Problem to solve: Please output the records below in full, exactly as given, but without the images.

━━━━━━

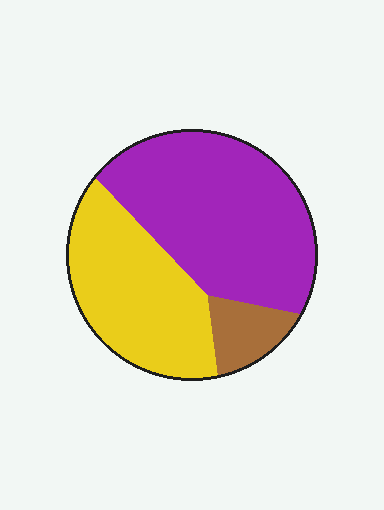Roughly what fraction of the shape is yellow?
Yellow covers about 35% of the shape.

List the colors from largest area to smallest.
From largest to smallest: purple, yellow, brown.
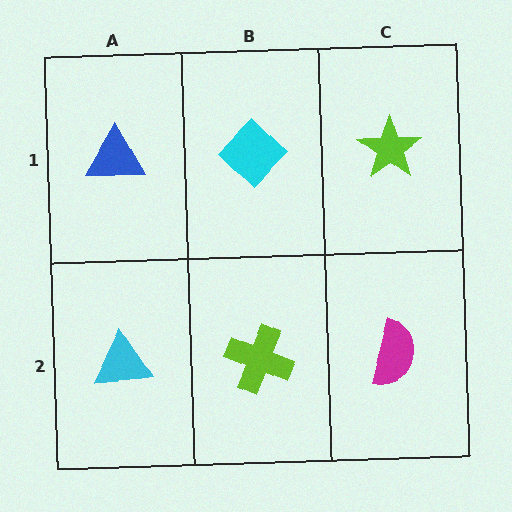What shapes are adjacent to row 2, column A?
A blue triangle (row 1, column A), a lime cross (row 2, column B).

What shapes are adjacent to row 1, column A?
A cyan triangle (row 2, column A), a cyan diamond (row 1, column B).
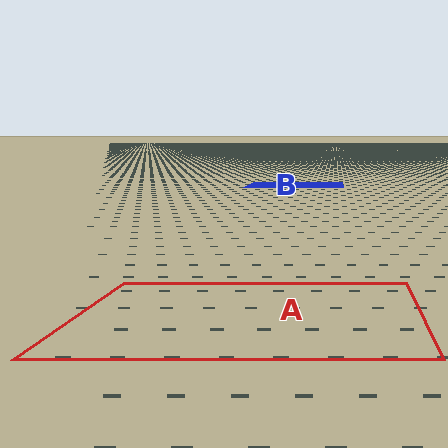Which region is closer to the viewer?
Region A is closer. The texture elements there are larger and more spread out.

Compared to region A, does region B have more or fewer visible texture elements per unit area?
Region B has more texture elements per unit area — they are packed more densely because it is farther away.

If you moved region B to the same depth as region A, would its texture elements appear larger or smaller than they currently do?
They would appear larger. At a closer depth, the same texture elements are projected at a bigger on-screen size.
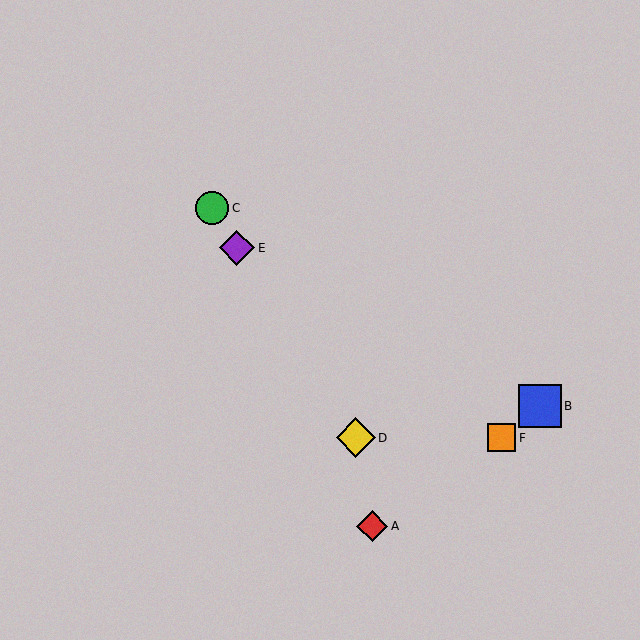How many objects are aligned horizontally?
2 objects (D, F) are aligned horizontally.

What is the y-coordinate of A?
Object A is at y≈526.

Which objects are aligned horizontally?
Objects D, F are aligned horizontally.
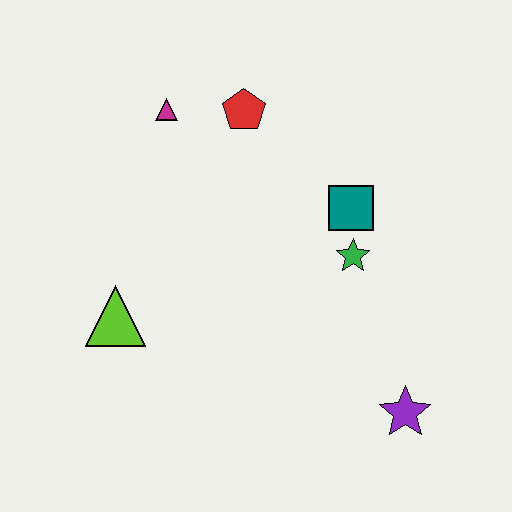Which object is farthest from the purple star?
The magenta triangle is farthest from the purple star.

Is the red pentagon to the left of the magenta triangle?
No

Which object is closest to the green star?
The teal square is closest to the green star.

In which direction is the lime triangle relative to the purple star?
The lime triangle is to the left of the purple star.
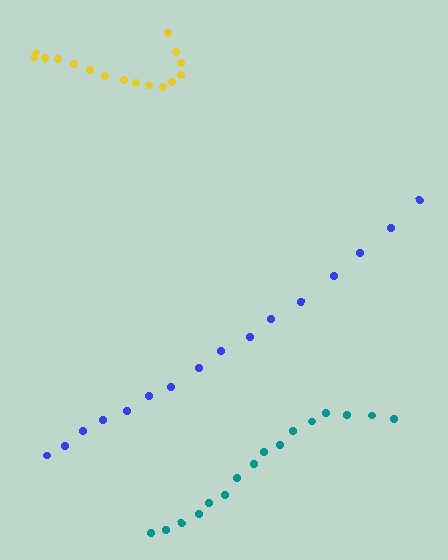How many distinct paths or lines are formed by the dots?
There are 3 distinct paths.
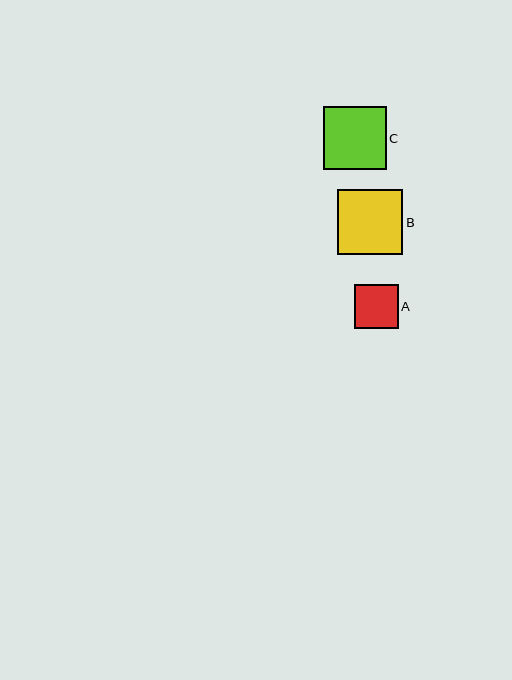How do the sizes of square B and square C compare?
Square B and square C are approximately the same size.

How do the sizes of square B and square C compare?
Square B and square C are approximately the same size.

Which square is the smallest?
Square A is the smallest with a size of approximately 44 pixels.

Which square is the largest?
Square B is the largest with a size of approximately 65 pixels.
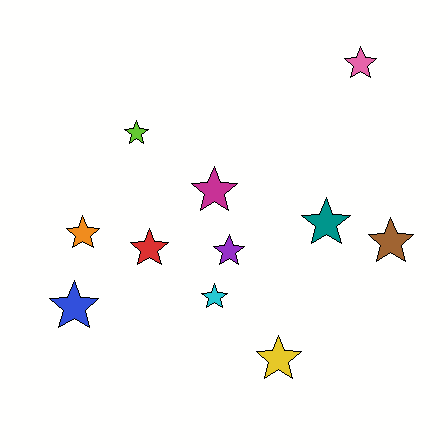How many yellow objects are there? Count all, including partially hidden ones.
There is 1 yellow object.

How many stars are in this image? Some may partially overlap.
There are 11 stars.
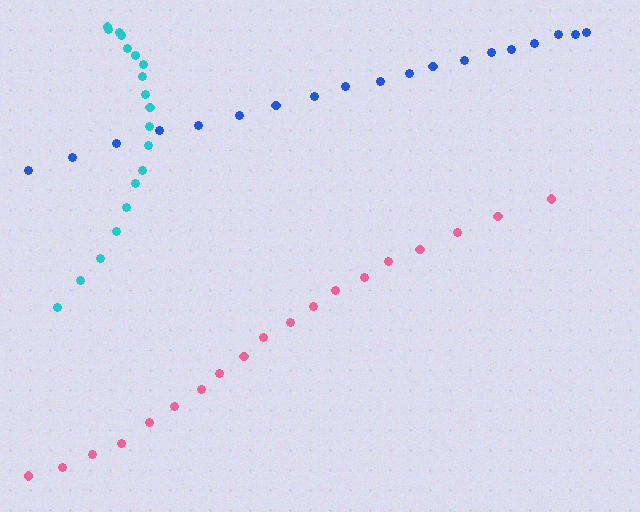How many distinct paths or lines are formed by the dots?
There are 3 distinct paths.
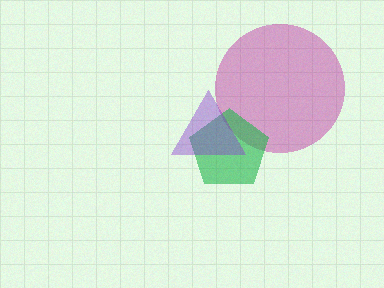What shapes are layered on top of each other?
The layered shapes are: a magenta circle, a green pentagon, a purple triangle.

━━━━━━

Response below:
Roughly what fraction of the shape is yellow?
Yellow covers about 35% of the shape.

List the colors from largest area to smallest.
From largest to smallest: purple, yellow, brown.
What shapes are adjacent to row 2, column A?
A blue triangle (row 1, column A), a lime cross (row 2, column B).

What shapes are adjacent to row 1, column A?
A cyan triangle (row 2, column A), a cyan diamond (row 1, column B).
Which region is closer to the viewer?
Region A is closer. The texture elements there are larger and more spread out.

Compared to region A, does region B have more or fewer visible texture elements per unit area?
Region B has more texture elements per unit area — they are packed more densely because it is farther away.

If you moved region B to the same depth as region A, would its texture elements appear larger or smaller than they currently do?
They would appear larger. At a closer depth, the same texture elements are projected at a bigger on-screen size.
How many objects are aligned horizontally?
2 objects (D, F) are aligned horizontally.

What is the y-coordinate of A?
Object A is at y≈526.

Which objects are aligned horizontally?
Objects D, F are aligned horizontally.
Which object is farthest from the purple star?
The magenta triangle is farthest from the purple star.

Is the red pentagon to the left of the magenta triangle?
No

Which object is closest to the green star?
The teal square is closest to the green star.

In which direction is the lime triangle relative to the purple star?
The lime triangle is to the left of the purple star.
How many distinct paths or lines are formed by the dots?
There are 3 distinct paths.
How do the sizes of square B and square C compare?
Square B and square C are approximately the same size.

How do the sizes of square B and square C compare?
Square B and square C are approximately the same size.

Which square is the smallest?
Square A is the smallest with a size of approximately 44 pixels.

Which square is the largest?
Square B is the largest with a size of approximately 65 pixels.
How many yellow objects are there? Count all, including partially hidden ones.
There is 1 yellow object.

How many stars are in this image? Some may partially overlap.
There are 11 stars.
How many distinct paths or lines are formed by the dots?
There are 3 distinct paths.
What shapes are layered on top of each other?
The layered shapes are: a magenta circle, a green pentagon, a purple triangle.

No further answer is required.